**What you will do:**
Omit all images, then repeat exactly the lines below from the one containing "Is the yellow" through the one containing "What is the", both ends included.

**Data provided:**

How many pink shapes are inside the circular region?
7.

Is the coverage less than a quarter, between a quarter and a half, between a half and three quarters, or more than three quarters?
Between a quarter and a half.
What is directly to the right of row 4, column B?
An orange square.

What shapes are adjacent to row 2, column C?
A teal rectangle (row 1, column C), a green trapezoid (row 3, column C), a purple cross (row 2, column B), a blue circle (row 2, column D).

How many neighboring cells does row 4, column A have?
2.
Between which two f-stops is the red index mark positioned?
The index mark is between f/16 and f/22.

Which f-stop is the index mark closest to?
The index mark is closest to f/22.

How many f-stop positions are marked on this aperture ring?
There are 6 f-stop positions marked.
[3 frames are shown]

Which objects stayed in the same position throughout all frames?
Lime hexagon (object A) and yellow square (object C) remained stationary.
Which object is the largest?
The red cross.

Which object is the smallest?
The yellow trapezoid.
---
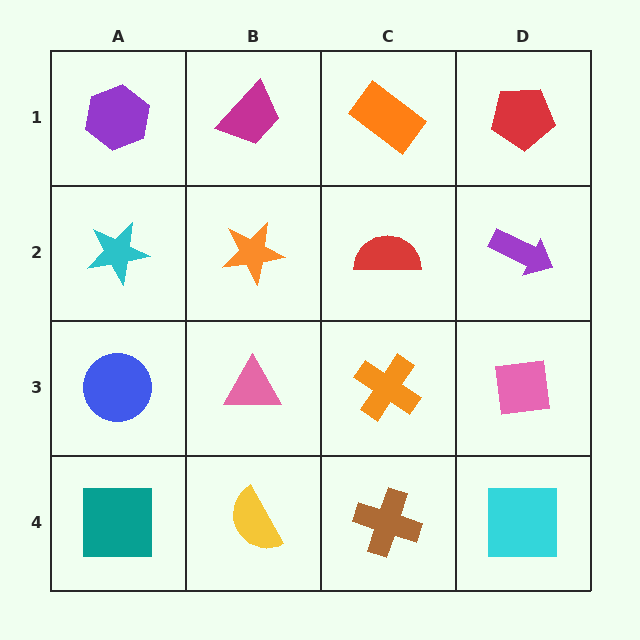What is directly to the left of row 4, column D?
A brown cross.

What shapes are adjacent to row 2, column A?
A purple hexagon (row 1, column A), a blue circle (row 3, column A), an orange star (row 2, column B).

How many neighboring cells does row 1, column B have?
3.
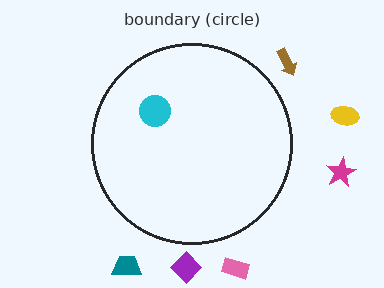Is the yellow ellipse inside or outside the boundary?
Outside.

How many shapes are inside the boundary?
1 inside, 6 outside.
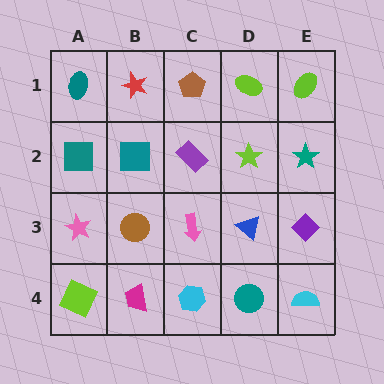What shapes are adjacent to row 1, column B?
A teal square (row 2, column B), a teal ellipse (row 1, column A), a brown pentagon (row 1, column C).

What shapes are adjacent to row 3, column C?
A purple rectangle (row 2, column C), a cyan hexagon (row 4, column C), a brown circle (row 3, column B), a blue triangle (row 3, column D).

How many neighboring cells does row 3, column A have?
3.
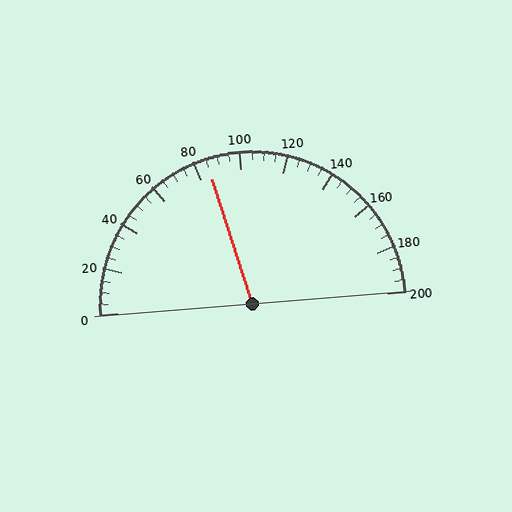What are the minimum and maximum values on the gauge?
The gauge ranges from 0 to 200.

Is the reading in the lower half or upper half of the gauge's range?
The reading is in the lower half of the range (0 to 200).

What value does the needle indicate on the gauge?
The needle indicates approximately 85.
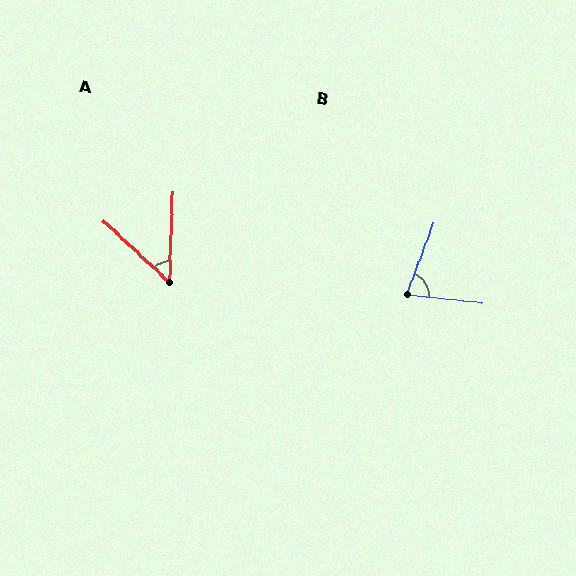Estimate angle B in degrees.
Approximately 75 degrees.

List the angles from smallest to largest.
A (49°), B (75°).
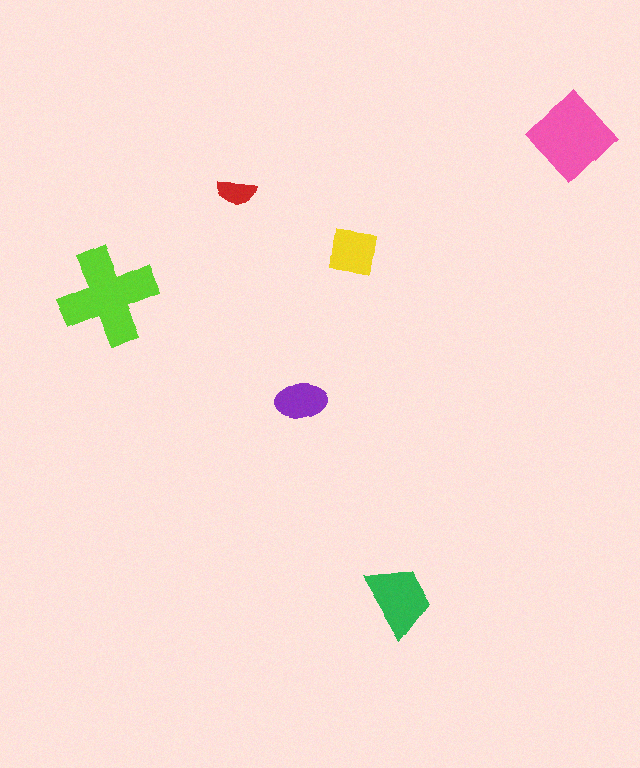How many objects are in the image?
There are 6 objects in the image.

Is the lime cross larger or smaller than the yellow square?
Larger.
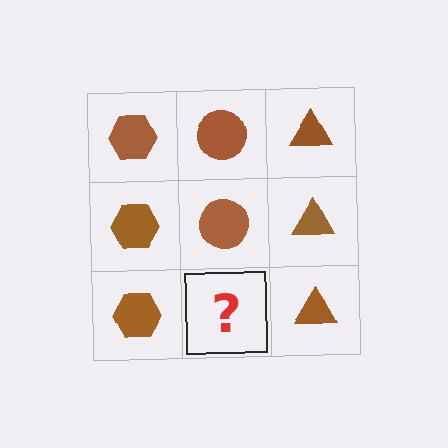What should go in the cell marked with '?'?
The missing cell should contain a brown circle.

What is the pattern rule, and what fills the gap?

**Response area:**
Is the yellow ellipse inside or outside the boundary?
Outside.

How many shapes are inside the boundary?
1 inside, 6 outside.
What shapes are adjacent to row 1, column B?
A teal square (row 2, column B), a teal ellipse (row 1, column A), a brown pentagon (row 1, column C).

What shapes are adjacent to row 3, column C?
A purple rectangle (row 2, column C), a cyan hexagon (row 4, column C), a brown circle (row 3, column B), a blue triangle (row 3, column D).

How many neighboring cells does row 3, column A have?
3.
What are the minimum and maximum values on the gauge?
The gauge ranges from 0 to 200.

Is the reading in the lower half or upper half of the gauge's range?
The reading is in the lower half of the range (0 to 200).

What value does the needle indicate on the gauge?
The needle indicates approximately 85.
Estimate angle B in degrees.
Approximately 75 degrees.

List the angles from smallest to largest.
A (49°), B (75°).
How many objects are in the image?
There are 6 objects in the image.

Is the lime cross larger or smaller than the yellow square?
Larger.
What should go in the cell marked with '?'?
The missing cell should contain a brown circle.

What is the pattern rule, and what fills the gap?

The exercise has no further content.